[INFORMATION GIVEN — start]

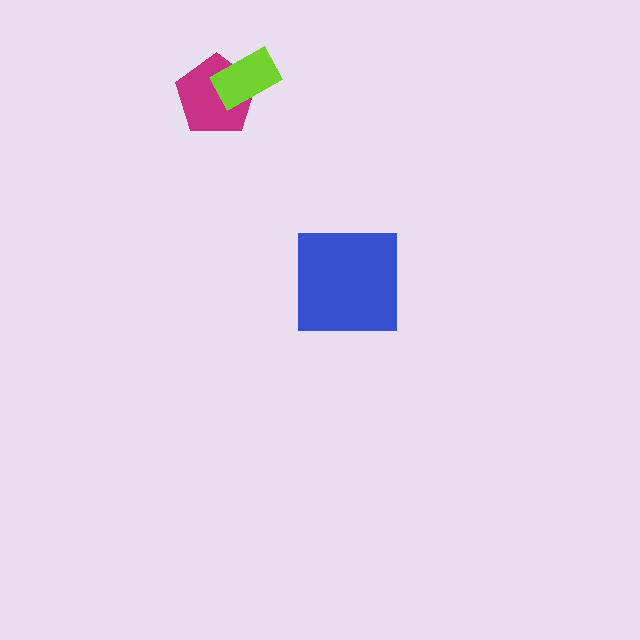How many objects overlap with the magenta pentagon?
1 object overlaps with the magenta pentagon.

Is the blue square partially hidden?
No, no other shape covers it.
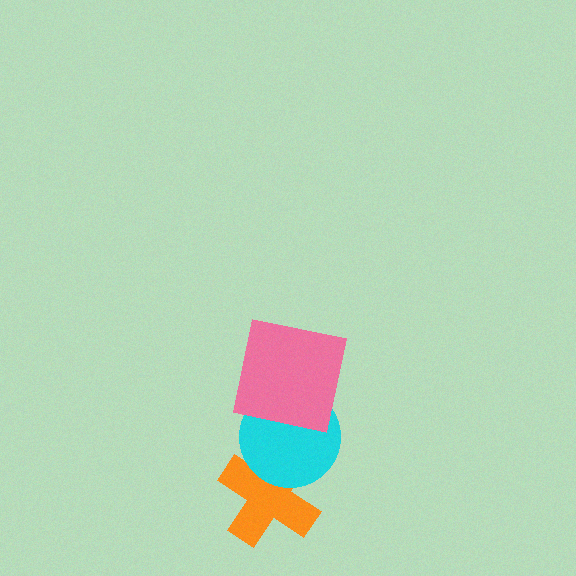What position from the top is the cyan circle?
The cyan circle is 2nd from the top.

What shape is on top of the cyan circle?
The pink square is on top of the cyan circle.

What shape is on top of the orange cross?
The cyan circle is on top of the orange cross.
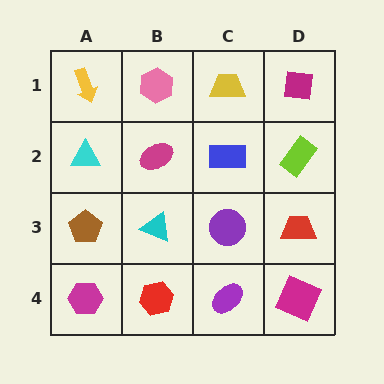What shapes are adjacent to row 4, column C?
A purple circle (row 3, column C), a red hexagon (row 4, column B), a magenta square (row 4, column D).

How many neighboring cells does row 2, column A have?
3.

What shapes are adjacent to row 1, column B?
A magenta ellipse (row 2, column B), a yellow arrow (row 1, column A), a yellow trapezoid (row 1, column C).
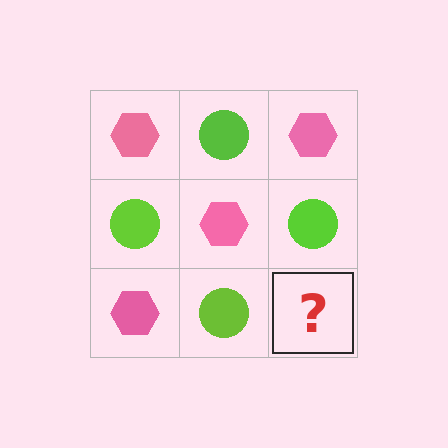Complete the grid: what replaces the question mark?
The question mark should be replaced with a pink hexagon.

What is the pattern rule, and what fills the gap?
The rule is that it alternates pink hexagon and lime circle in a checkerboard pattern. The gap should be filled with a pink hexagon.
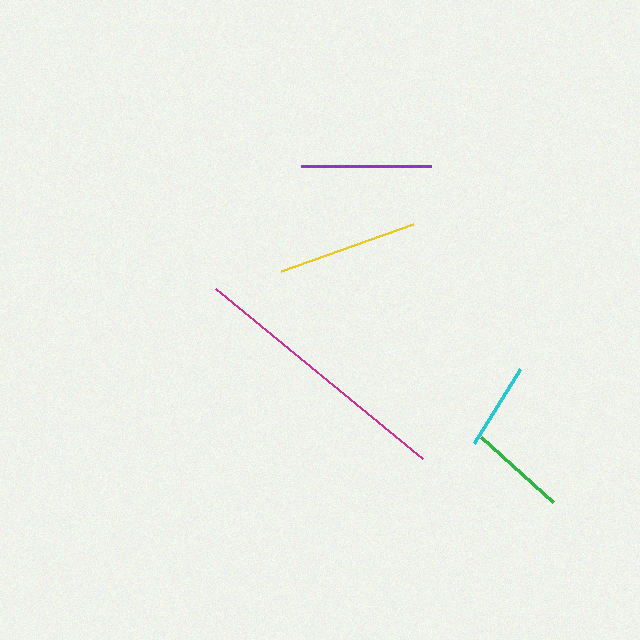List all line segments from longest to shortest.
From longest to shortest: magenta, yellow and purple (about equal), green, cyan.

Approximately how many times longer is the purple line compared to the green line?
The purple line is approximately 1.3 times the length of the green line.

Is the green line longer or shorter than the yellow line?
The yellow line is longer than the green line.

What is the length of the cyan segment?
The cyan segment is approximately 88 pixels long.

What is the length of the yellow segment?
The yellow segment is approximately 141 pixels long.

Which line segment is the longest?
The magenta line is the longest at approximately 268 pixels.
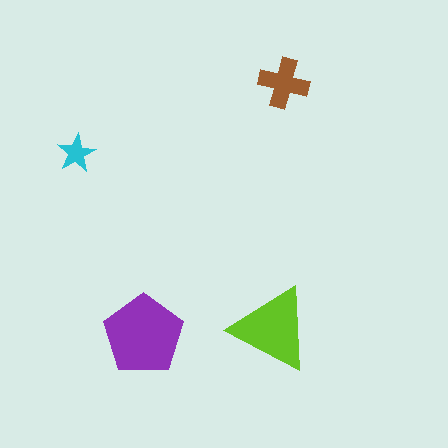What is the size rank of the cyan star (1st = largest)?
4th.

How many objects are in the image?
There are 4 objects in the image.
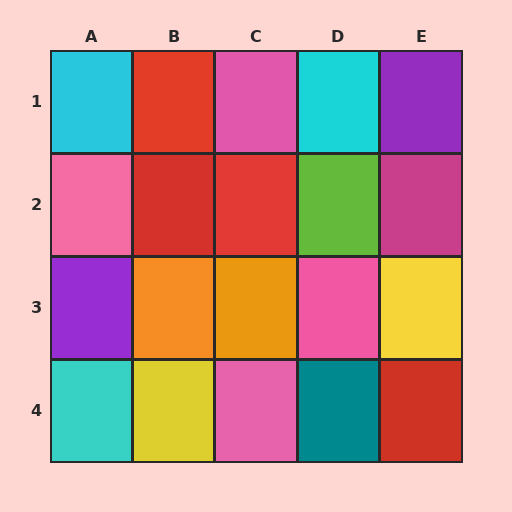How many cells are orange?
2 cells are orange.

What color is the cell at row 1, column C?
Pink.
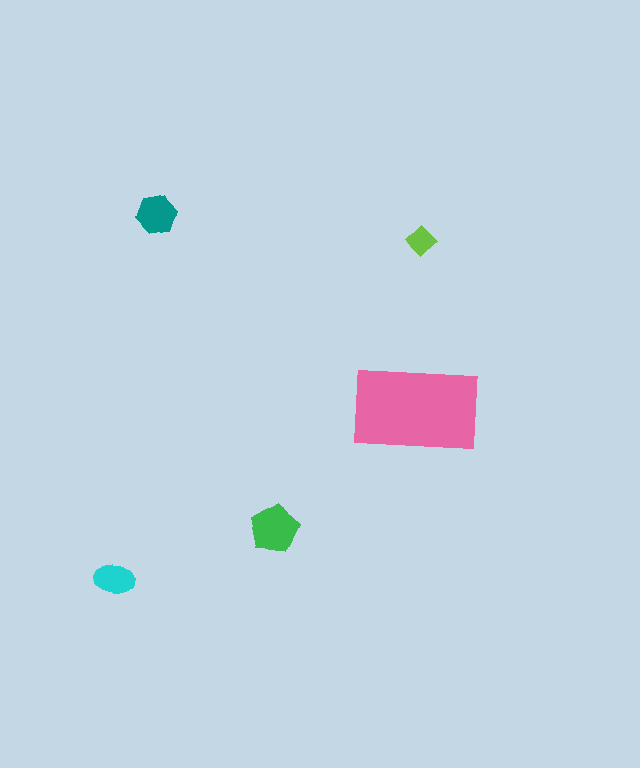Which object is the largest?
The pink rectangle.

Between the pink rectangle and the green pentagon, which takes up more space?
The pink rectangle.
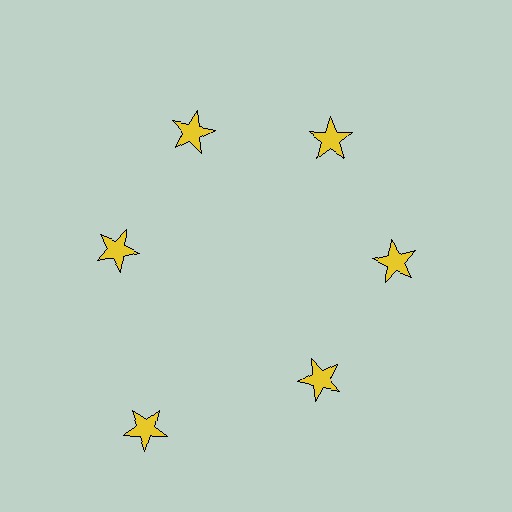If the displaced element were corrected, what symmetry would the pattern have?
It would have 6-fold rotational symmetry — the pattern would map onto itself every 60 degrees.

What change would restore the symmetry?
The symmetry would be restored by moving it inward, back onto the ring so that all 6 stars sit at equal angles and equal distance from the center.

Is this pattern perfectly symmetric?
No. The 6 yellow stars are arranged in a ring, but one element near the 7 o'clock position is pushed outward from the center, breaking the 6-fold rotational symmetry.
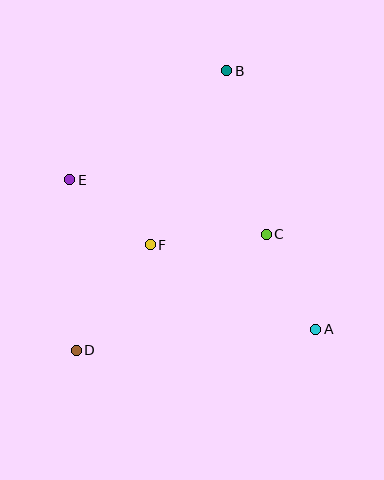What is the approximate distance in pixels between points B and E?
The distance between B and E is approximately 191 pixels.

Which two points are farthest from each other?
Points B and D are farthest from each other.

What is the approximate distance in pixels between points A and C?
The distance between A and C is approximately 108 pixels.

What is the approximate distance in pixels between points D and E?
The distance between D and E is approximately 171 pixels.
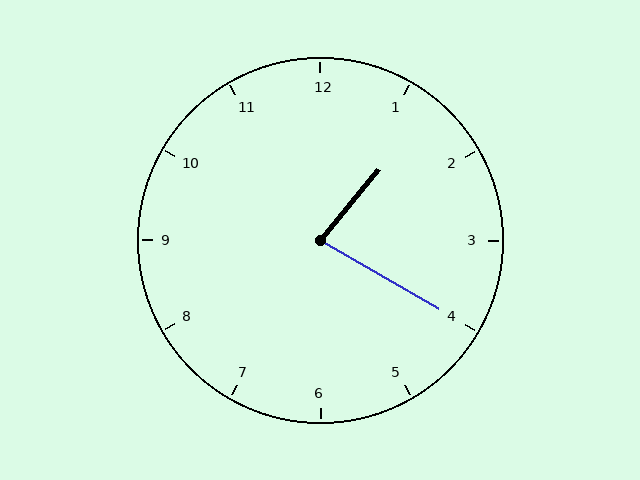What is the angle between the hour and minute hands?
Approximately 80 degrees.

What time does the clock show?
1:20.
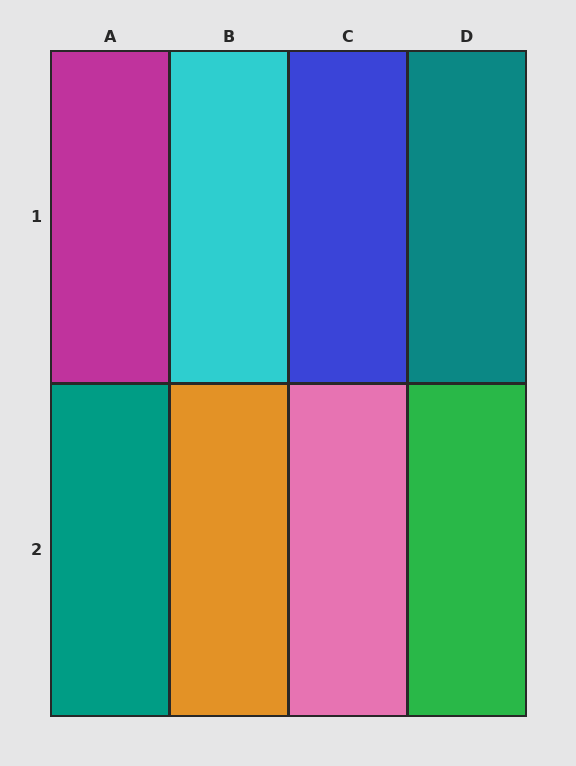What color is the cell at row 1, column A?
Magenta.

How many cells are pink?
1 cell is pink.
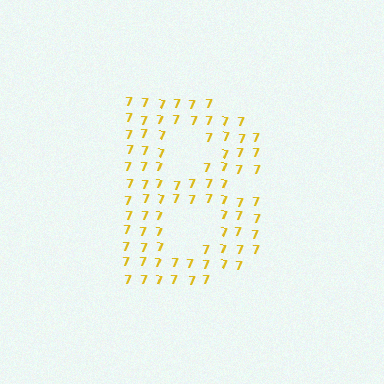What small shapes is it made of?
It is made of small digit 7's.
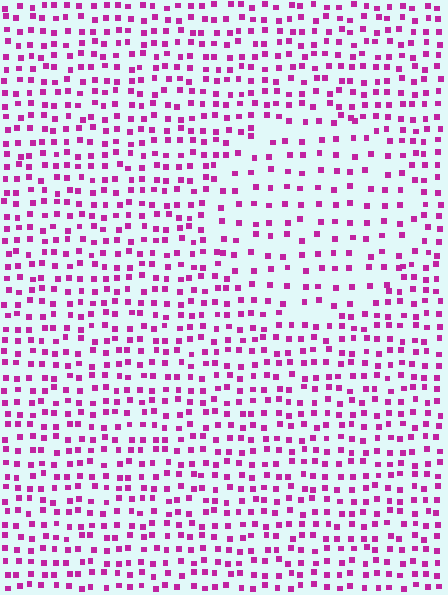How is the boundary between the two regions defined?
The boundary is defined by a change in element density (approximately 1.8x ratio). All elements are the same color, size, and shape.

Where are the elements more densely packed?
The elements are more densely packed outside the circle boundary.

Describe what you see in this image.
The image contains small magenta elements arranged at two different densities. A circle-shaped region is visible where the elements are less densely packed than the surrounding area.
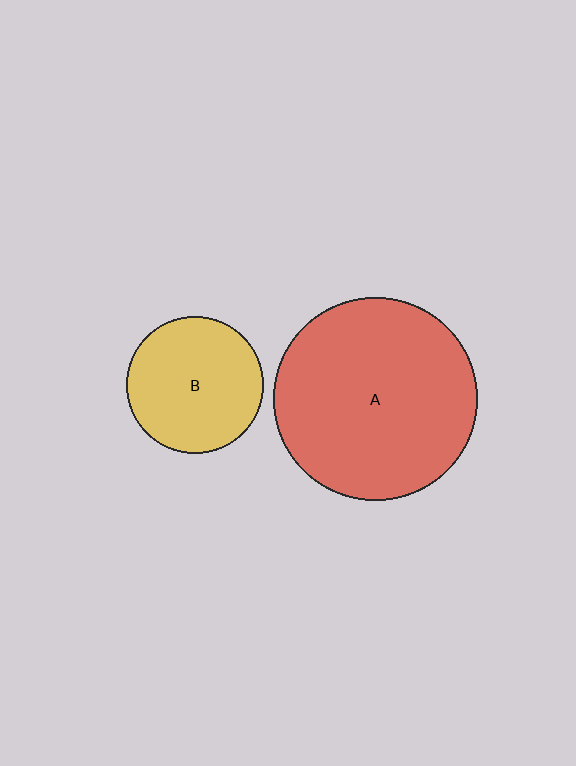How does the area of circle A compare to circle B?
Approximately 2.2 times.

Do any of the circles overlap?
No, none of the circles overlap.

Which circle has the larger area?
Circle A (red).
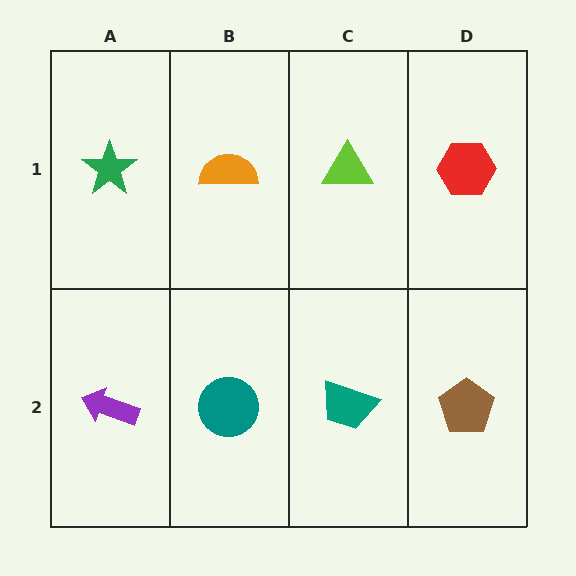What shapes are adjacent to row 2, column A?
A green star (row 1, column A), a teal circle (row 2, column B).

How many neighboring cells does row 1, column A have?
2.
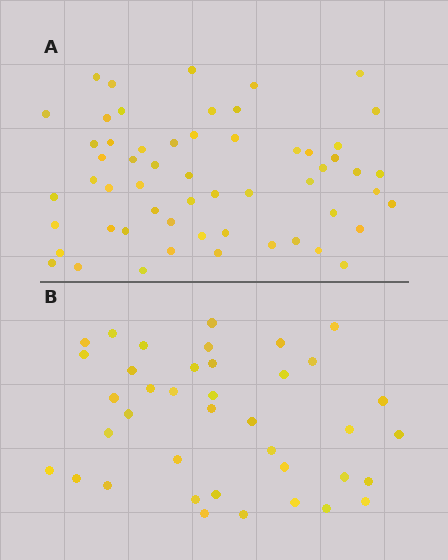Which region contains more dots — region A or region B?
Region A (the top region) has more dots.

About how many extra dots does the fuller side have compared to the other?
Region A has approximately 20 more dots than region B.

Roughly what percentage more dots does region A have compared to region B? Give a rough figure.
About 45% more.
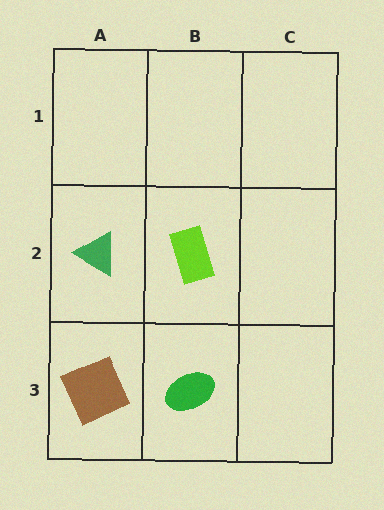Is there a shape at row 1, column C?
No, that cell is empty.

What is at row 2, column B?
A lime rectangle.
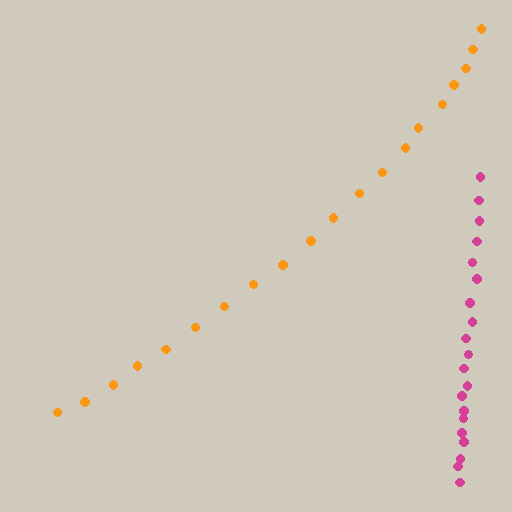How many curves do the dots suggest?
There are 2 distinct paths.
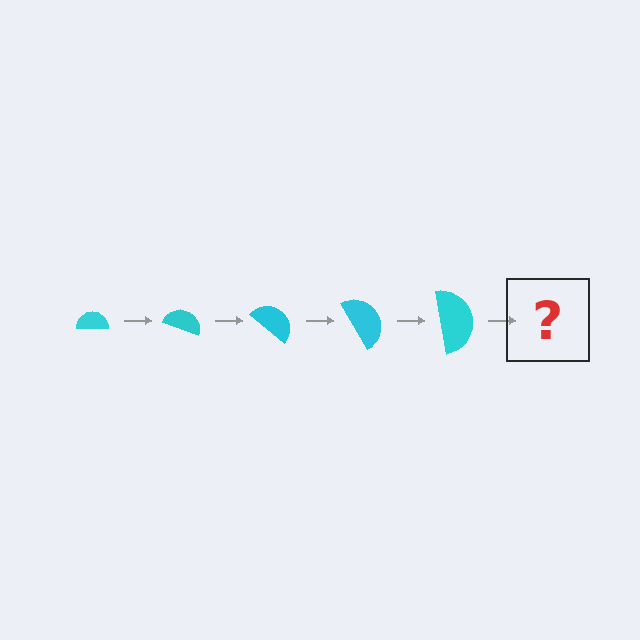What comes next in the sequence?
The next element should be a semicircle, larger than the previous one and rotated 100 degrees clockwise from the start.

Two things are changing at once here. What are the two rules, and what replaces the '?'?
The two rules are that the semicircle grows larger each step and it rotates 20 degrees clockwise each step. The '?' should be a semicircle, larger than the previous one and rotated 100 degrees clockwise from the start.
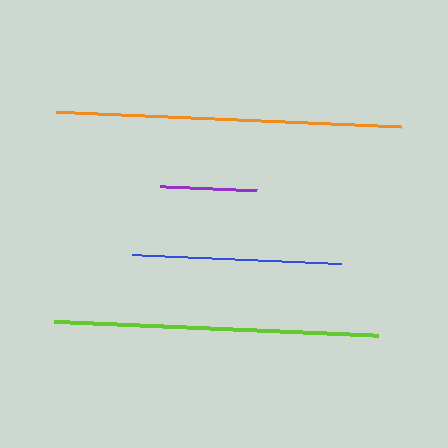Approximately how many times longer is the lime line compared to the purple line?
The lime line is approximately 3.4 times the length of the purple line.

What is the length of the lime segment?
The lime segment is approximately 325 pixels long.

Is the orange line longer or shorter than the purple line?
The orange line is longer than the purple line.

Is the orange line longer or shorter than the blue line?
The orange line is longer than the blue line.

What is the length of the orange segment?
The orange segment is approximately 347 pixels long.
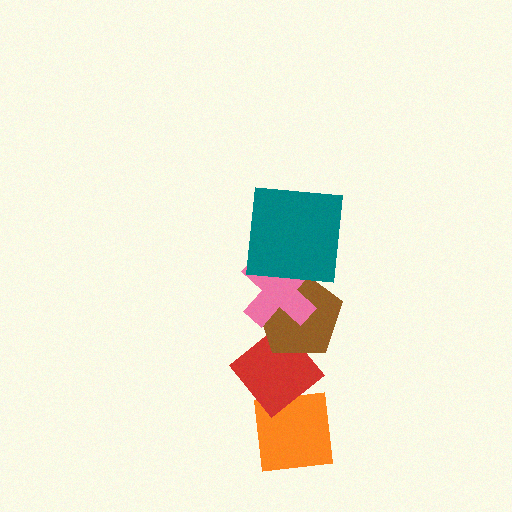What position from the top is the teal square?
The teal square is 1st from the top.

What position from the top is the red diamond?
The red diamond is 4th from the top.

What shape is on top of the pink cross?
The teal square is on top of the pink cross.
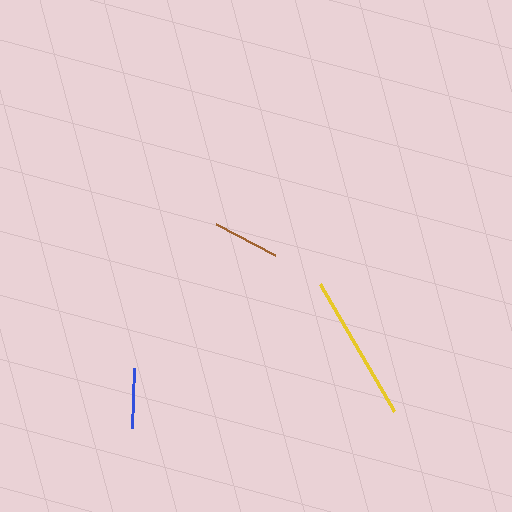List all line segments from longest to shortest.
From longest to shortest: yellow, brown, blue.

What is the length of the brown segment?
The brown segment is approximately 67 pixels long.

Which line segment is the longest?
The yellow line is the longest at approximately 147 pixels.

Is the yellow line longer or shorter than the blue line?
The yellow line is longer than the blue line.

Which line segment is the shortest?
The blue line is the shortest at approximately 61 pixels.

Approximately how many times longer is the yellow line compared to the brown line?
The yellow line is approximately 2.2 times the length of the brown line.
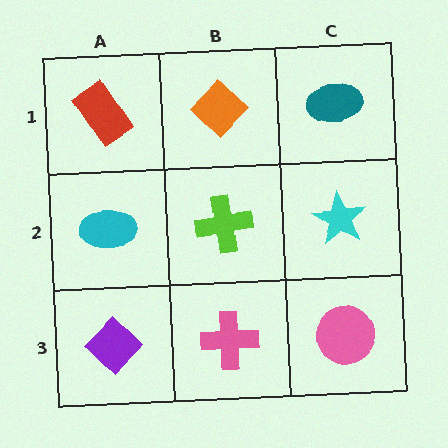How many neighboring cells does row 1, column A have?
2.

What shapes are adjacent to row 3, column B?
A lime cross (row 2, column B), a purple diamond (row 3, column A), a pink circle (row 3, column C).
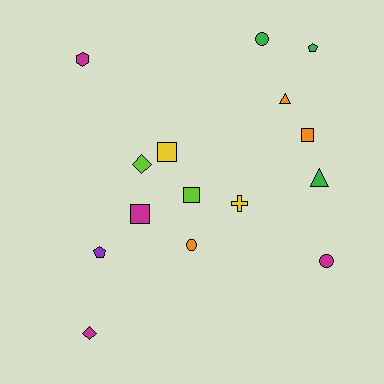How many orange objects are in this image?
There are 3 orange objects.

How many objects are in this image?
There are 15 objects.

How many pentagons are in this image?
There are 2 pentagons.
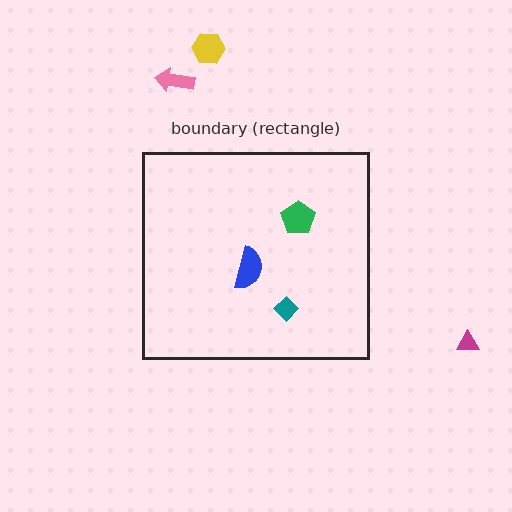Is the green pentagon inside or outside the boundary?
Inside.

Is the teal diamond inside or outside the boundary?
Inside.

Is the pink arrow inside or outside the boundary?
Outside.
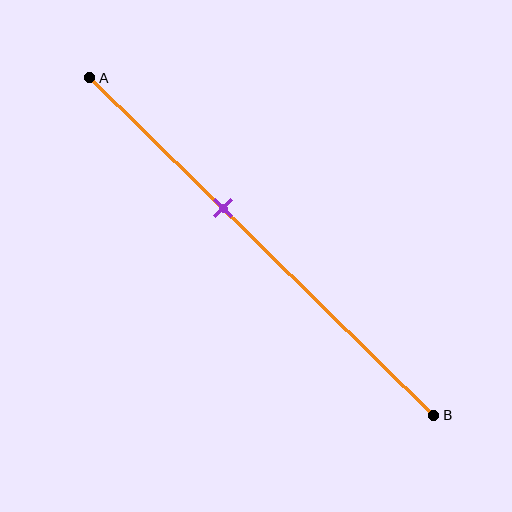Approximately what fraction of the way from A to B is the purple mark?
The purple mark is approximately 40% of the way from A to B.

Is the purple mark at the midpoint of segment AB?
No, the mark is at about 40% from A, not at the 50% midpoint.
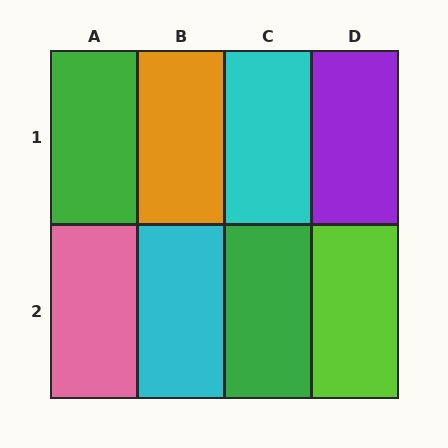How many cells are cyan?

[INFORMATION GIVEN — finish]

■ **TASK REQUIREMENTS**
Needed here is only the span from the line with "Approximately what fraction" through the last line of the entries, copied exactly with both ends and without pictures.

■ **RESULT BELOW**
Approximately what fraction of the way from A to B is the purple mark?
The purple mark is approximately 40% of the way from A to B.

Is the purple mark at the midpoint of segment AB?
No, the mark is at about 40% from A, not at the 50% midpoint.
How many cells are cyan?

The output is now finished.